[start Extracted data]

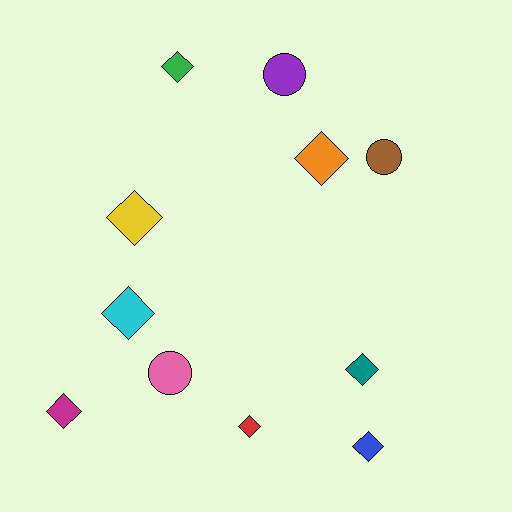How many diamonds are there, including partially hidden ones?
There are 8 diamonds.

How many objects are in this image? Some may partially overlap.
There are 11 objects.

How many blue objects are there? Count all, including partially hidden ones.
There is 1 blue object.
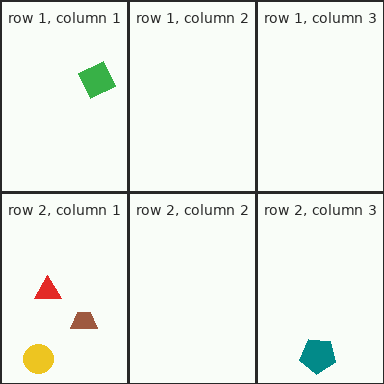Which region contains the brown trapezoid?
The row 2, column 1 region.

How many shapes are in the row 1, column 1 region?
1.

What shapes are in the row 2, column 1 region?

[end Extracted data]
[start Extracted data]

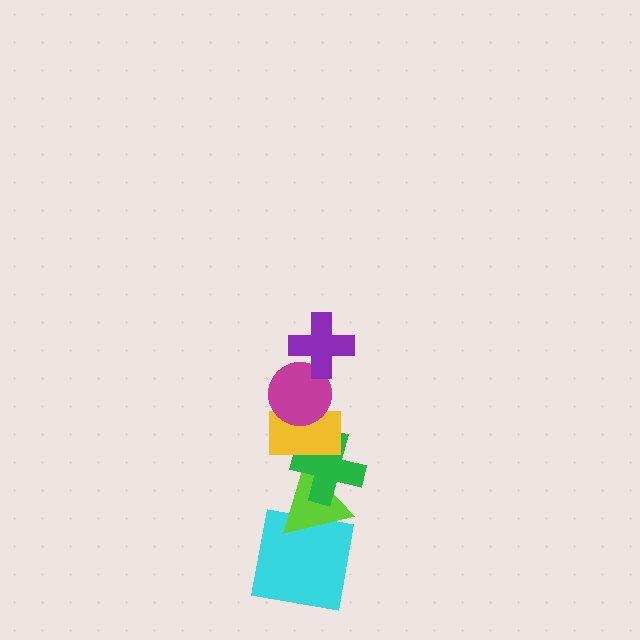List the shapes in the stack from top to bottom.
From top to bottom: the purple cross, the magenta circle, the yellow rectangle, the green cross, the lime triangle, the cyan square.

[end Extracted data]
[start Extracted data]

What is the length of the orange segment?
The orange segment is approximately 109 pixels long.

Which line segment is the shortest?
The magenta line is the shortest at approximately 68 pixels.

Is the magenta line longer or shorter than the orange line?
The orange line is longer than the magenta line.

[end Extracted data]

■ Exercise objective ■
What is wanted is an exact copy of the lines from the line containing "How many shapes" to the line containing "What shapes are", both lines included, and of no other line.

■ Output for this task ■
How many shapes are in the row 1, column 1 region?
1.

What shapes are in the row 2, column 1 region?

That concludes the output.